:: Supplied information
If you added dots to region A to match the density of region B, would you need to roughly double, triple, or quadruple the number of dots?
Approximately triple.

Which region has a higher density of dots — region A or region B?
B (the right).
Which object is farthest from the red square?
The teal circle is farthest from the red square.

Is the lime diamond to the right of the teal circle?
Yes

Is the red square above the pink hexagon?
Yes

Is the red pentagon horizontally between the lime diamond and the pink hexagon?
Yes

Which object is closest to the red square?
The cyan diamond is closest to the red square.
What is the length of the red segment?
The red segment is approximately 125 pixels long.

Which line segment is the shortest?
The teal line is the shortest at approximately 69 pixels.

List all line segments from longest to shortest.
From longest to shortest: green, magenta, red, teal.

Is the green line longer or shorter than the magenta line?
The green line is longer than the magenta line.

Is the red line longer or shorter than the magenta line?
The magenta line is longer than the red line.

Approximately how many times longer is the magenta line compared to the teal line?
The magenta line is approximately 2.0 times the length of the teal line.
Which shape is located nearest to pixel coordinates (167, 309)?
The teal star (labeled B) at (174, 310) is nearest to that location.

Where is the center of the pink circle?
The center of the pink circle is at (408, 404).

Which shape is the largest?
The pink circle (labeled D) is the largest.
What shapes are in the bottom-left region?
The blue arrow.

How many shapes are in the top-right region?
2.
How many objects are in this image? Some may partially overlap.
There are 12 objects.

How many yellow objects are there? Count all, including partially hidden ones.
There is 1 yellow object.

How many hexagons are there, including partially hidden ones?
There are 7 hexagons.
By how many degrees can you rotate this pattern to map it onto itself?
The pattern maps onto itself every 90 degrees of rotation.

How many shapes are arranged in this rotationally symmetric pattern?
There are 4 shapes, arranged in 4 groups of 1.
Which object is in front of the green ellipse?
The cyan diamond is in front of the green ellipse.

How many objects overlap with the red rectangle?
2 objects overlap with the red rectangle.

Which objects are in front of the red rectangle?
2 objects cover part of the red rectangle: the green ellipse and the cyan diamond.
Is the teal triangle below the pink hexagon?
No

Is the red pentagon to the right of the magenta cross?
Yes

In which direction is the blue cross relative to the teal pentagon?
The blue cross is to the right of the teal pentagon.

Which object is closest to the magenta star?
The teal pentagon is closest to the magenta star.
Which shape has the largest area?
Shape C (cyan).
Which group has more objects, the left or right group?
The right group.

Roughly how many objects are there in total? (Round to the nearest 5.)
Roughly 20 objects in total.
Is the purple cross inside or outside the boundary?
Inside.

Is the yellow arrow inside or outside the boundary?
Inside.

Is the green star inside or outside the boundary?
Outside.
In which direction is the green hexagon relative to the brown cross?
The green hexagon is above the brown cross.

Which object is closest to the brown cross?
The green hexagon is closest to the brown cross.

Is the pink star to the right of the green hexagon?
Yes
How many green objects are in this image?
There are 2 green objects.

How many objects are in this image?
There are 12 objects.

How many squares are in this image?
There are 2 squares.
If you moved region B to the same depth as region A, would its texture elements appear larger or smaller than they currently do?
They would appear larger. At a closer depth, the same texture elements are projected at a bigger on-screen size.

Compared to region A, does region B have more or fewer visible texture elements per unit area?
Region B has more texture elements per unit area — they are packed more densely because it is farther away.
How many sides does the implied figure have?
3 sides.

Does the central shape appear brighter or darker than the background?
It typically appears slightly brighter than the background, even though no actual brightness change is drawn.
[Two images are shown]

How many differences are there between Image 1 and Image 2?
::::
**Written instruction**
From the line with "Is the pink" to the last line of the material, give every line again exactly, and only those lines.

**Answer to this problem**
Is the pink star to the right of the green hexagon?
Yes
How many green objects are in this image?
There are 2 green objects.

How many objects are in this image?
There are 12 objects.

How many squares are in this image?
There are 2 squares.
If you moved region B to the same depth as region A, would its texture elements appear larger or smaller than they currently do?
They would appear larger. At a closer depth, the same texture elements are projected at a bigger on-screen size.

Compared to region A, does region B have more or fewer visible texture elements per unit area?
Region B has more texture elements per unit area — they are packed more densely because it is farther away.
How many sides does the implied figure have?
3 sides.

Does the central shape appear brighter or darker than the background?
It typically appears slightly brighter than the background, even though no actual brightness change is drawn.
[Two images are shown]

How many differences are there between Image 1 and Image 2?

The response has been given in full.